WHAT YOU ARE ASKED TO DO: Keep the pictures out of the copy and print all the entries below exactly.

──────── RECORD EXCERPTS ────────

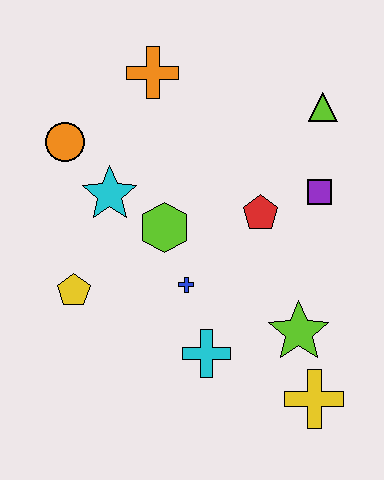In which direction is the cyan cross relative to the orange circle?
The cyan cross is below the orange circle.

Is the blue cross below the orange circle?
Yes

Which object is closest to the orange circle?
The cyan star is closest to the orange circle.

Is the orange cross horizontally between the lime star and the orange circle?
Yes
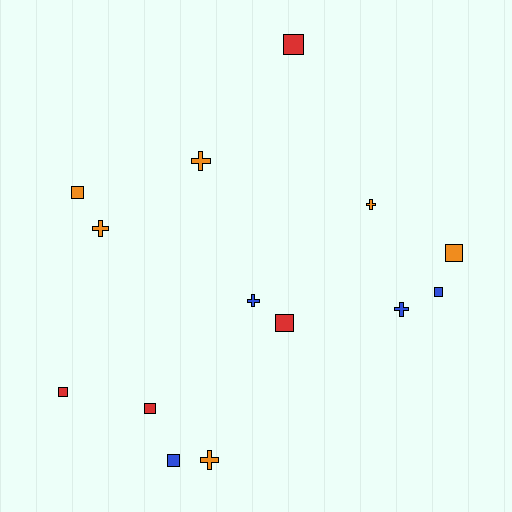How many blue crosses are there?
There are 2 blue crosses.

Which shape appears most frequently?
Square, with 8 objects.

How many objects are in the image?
There are 14 objects.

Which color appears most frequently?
Orange, with 6 objects.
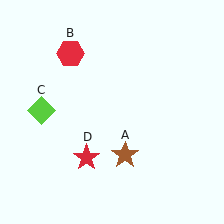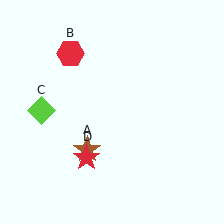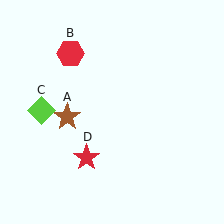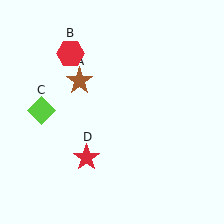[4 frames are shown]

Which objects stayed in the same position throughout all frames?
Red hexagon (object B) and lime diamond (object C) and red star (object D) remained stationary.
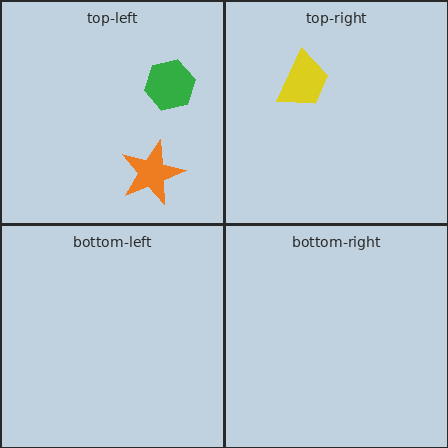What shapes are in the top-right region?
The yellow trapezoid.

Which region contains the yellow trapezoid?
The top-right region.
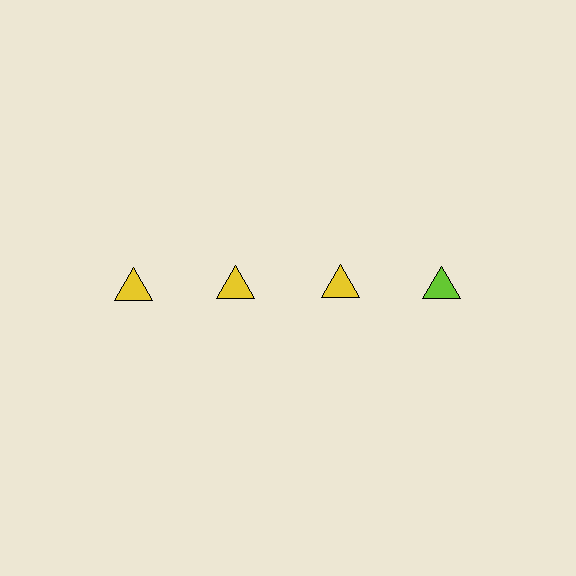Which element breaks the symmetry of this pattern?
The lime triangle in the top row, rightmost column breaks the symmetry. All other shapes are yellow triangles.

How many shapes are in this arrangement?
There are 4 shapes arranged in a grid pattern.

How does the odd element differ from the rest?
It has a different color: lime instead of yellow.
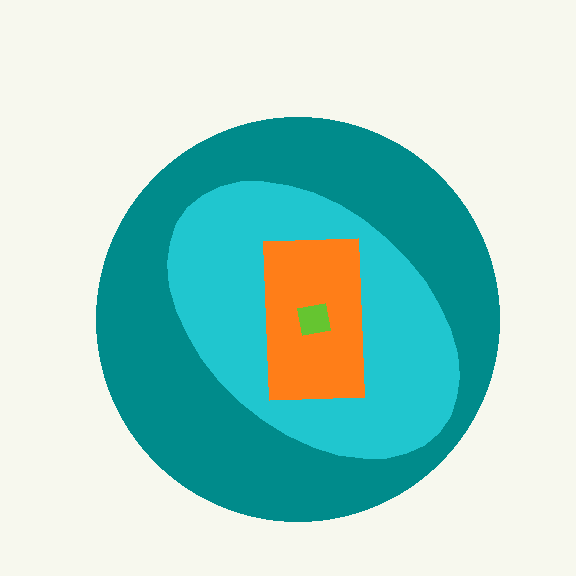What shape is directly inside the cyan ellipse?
The orange rectangle.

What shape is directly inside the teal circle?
The cyan ellipse.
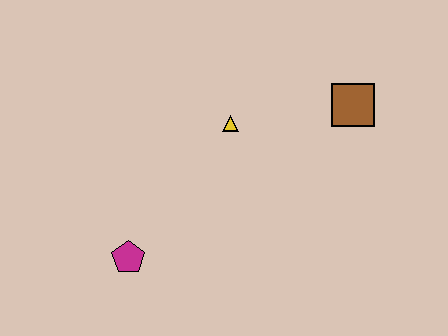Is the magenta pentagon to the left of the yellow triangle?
Yes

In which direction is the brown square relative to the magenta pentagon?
The brown square is to the right of the magenta pentagon.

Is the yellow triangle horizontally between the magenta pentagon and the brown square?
Yes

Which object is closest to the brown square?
The yellow triangle is closest to the brown square.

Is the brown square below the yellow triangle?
No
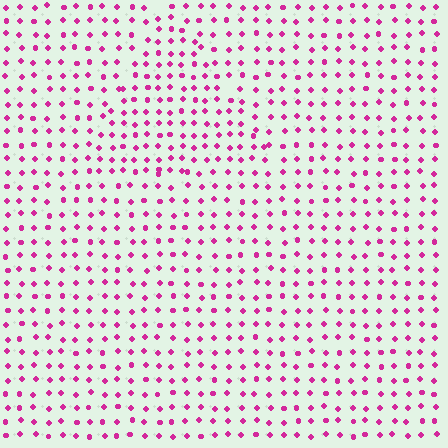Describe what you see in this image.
The image contains small magenta elements arranged at two different densities. A triangle-shaped region is visible where the elements are more densely packed than the surrounding area.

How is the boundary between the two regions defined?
The boundary is defined by a change in element density (approximately 1.4x ratio). All elements are the same color, size, and shape.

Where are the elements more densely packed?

────────

ANSWER TO THIS EXERCISE:
In which direction is the cyan cross relative to the orange circle?
The cyan cross is below the orange circle.

Is the blue cross below the orange circle?
Yes

Which object is closest to the orange circle?
The cyan star is closest to the orange circle.

Is the orange cross horizontally between the lime star and the orange circle?
Yes
How many blue crosses are there?
There are 2 blue crosses.

Which shape appears most frequently?
Square, with 8 objects.

How many objects are in the image?
There are 14 objects.

Which color appears most frequently?
Orange, with 6 objects.
[4 frames are shown]

Which objects stayed in the same position throughout all frames?
Red hexagon (object B) and lime diamond (object C) and red star (object D) remained stationary.
What shapes are in the top-right region?
The yellow trapezoid.

Which region contains the yellow trapezoid?
The top-right region.
Which element breaks the symmetry of this pattern?
The lime triangle in the top row, rightmost column breaks the symmetry. All other shapes are yellow triangles.

How many shapes are in this arrangement?
There are 4 shapes arranged in a grid pattern.

How does the odd element differ from the rest?
It has a different color: lime instead of yellow.
What shape is directly inside the cyan ellipse?
The orange rectangle.

What shape is directly inside the teal circle?
The cyan ellipse.
Is the magenta pentagon to the left of the yellow triangle?
Yes

In which direction is the brown square relative to the magenta pentagon?
The brown square is to the right of the magenta pentagon.

Is the yellow triangle horizontally between the magenta pentagon and the brown square?
Yes

Which object is closest to the brown square?
The yellow triangle is closest to the brown square.

Is the brown square below the yellow triangle?
No
Describe what you see in this image.
The image contains small magenta elements arranged at two different densities. A triangle-shaped region is visible where the elements are more densely packed than the surrounding area.

How is the boundary between the two regions defined?
The boundary is defined by a change in element density (approximately 1.4x ratio). All elements are the same color, size, and shape.

Where are the elements more densely packed?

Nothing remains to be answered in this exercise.